INPUT RECORDS:
►

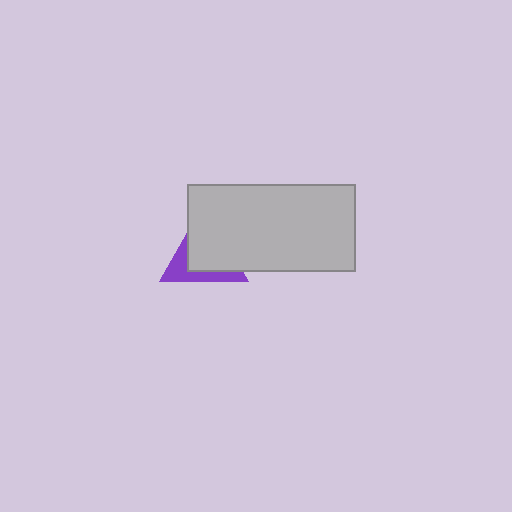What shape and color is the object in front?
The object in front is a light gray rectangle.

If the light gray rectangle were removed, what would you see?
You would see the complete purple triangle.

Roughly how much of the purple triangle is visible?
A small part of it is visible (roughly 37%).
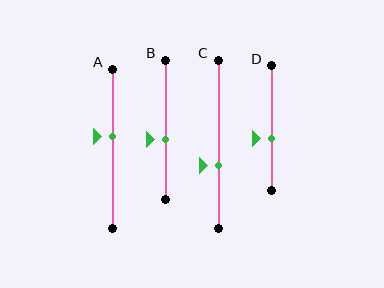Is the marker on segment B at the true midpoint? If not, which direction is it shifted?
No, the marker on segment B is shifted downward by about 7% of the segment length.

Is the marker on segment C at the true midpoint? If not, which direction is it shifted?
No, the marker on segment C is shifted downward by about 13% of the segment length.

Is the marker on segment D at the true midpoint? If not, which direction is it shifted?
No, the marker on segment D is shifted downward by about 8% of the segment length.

◄
►

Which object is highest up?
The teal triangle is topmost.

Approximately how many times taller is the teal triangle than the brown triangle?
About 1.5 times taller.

◄
►

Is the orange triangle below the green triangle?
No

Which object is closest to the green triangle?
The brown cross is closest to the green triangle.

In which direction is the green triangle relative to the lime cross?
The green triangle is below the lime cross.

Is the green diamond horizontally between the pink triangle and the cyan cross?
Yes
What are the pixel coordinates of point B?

◄

REQUIREMENTS:
Repeat the span of lines that opens with the line holding "Is the orange" and closes with the line holding "What are the pixel coordinates of point B?", exactly as it stands.

RESPONSE TO THIS EXERCISE:
Is the orange triangle below the green triangle?
No

Which object is closest to the green triangle?
The brown cross is closest to the green triangle.

In which direction is the green triangle relative to the lime cross?
The green triangle is below the lime cross.

Is the green diamond horizontally between the pink triangle and the cyan cross?
Yes
What are the pixel coordinates of point B?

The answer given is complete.